Every line from the one containing "What pixel coordinates" through the end of the listing below must be given again exactly, and nothing else; exclude pictures.

■ ■ ■ ■ ■ ■ ■

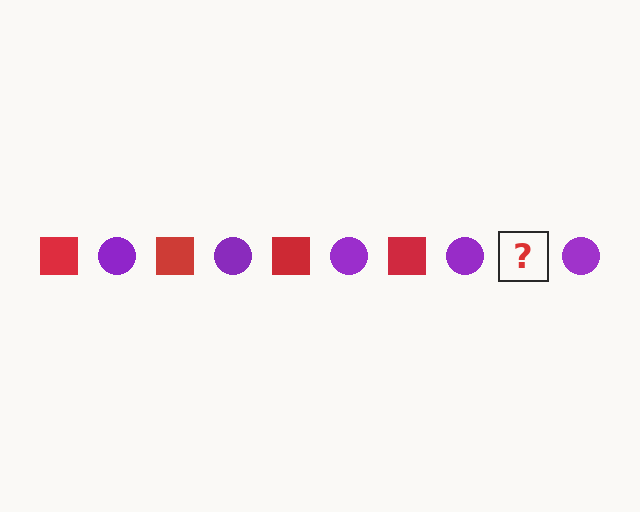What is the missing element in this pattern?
The missing element is a red square.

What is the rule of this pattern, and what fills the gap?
The rule is that the pattern alternates between red square and purple circle. The gap should be filled with a red square.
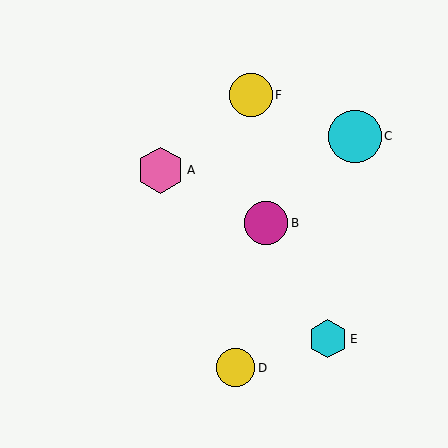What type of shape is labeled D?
Shape D is a yellow circle.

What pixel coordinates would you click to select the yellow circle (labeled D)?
Click at (236, 368) to select the yellow circle D.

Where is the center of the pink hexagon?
The center of the pink hexagon is at (161, 170).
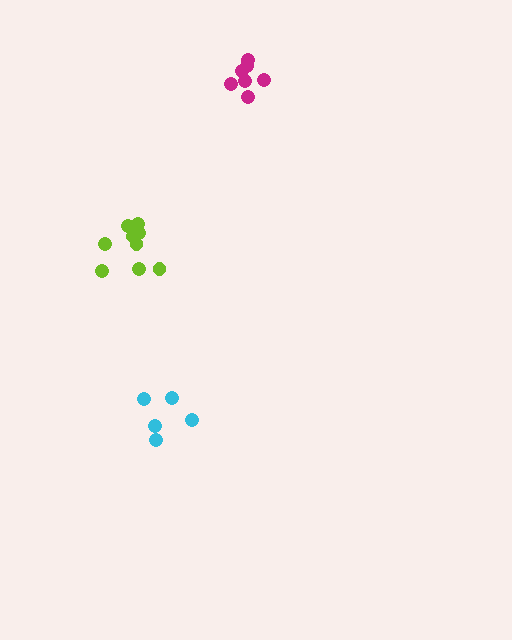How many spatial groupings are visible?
There are 3 spatial groupings.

■ ■ ■ ■ ■ ■ ■

- **Final result**
What pixel coordinates would you click to select the yellow circle (labeled D)?
Click at (236, 368) to select the yellow circle D.

Where is the center of the pink hexagon?
The center of the pink hexagon is at (161, 170).
How many spatial groupings are visible?
There are 3 spatial groupings.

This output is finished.